All the lines below should be set down exactly, with no picture carried into the copy.

--- Records for the exercise ---

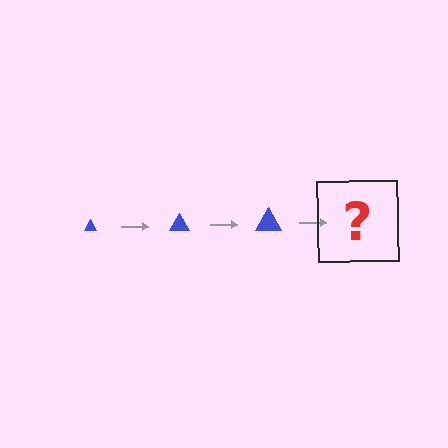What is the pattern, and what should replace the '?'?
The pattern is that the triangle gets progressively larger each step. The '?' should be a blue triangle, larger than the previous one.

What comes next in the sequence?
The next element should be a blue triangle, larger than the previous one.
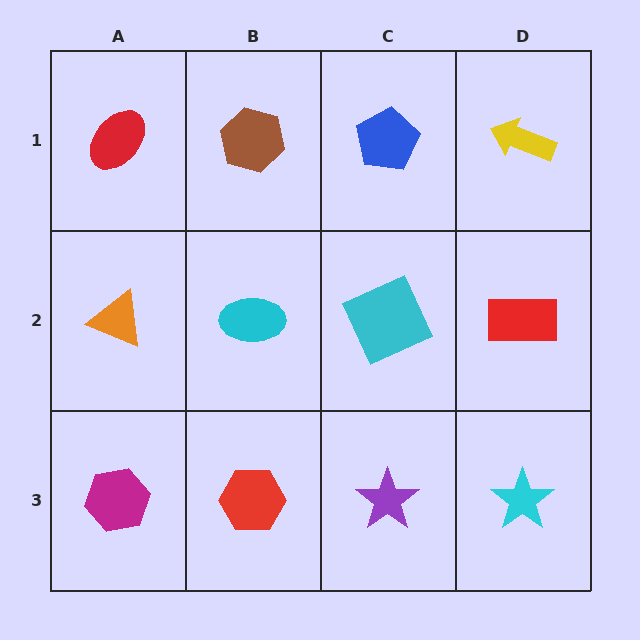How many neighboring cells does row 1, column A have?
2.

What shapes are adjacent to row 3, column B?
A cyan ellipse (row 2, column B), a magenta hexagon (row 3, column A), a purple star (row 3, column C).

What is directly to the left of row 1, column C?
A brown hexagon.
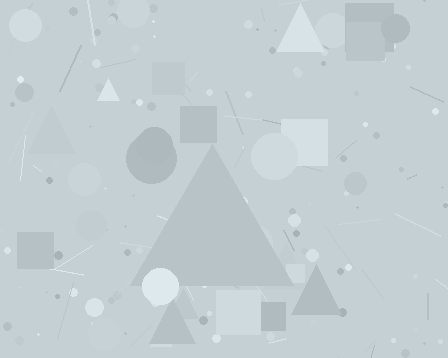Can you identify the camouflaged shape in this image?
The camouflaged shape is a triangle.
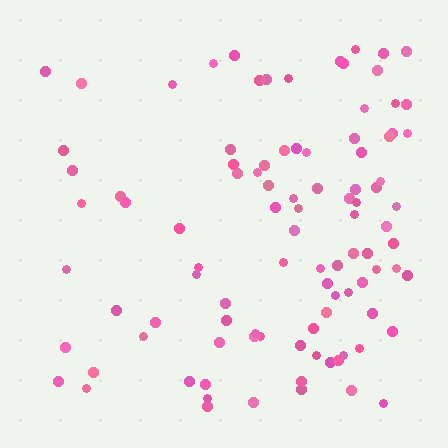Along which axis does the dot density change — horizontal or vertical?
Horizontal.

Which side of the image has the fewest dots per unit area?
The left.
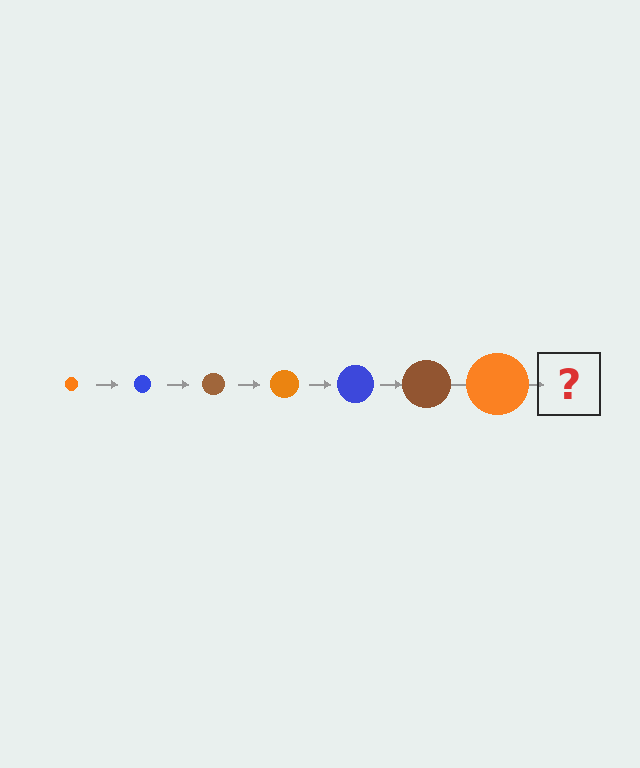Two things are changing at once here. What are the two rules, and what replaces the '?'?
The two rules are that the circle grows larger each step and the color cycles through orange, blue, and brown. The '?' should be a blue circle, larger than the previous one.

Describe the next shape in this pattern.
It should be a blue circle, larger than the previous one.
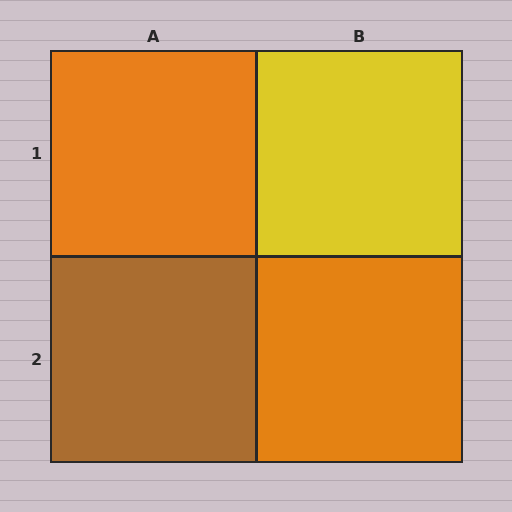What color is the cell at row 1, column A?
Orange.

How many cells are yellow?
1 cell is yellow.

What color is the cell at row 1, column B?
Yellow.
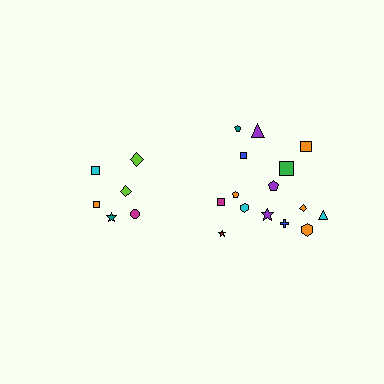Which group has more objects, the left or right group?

---

→ Answer section:
What is the pattern, and what should replace the '?'?
The pattern is that the triangle gets progressively larger each step. The '?' should be a blue triangle, larger than the previous one.

What comes next in the sequence?
The next element should be a blue triangle, larger than the previous one.
How many neighboring cells does row 1, column A have?
2.

What shapes are adjacent to row 3, column B?
A cyan ellipse (row 2, column B), a magenta hexagon (row 3, column A), a purple star (row 3, column C).

What is directly to the left of row 1, column C?
A brown hexagon.
Can you identify the camouflaged shape in this image?
The camouflaged shape is a triangle.
Along which axis does the dot density change — horizontal or vertical?
Horizontal.

Which side of the image has the fewest dots per unit area?
The left.
Two things are changing at once here. What are the two rules, and what replaces the '?'?
The two rules are that the circle grows larger each step and the color cycles through orange, blue, and brown. The '?' should be a blue circle, larger than the previous one.

Describe the next shape in this pattern.
It should be a blue circle, larger than the previous one.
What color is the cell at row 1, column A?
Orange.

How many cells are yellow?
1 cell is yellow.

What color is the cell at row 1, column B?
Yellow.
Which group has more objects, the left or right group?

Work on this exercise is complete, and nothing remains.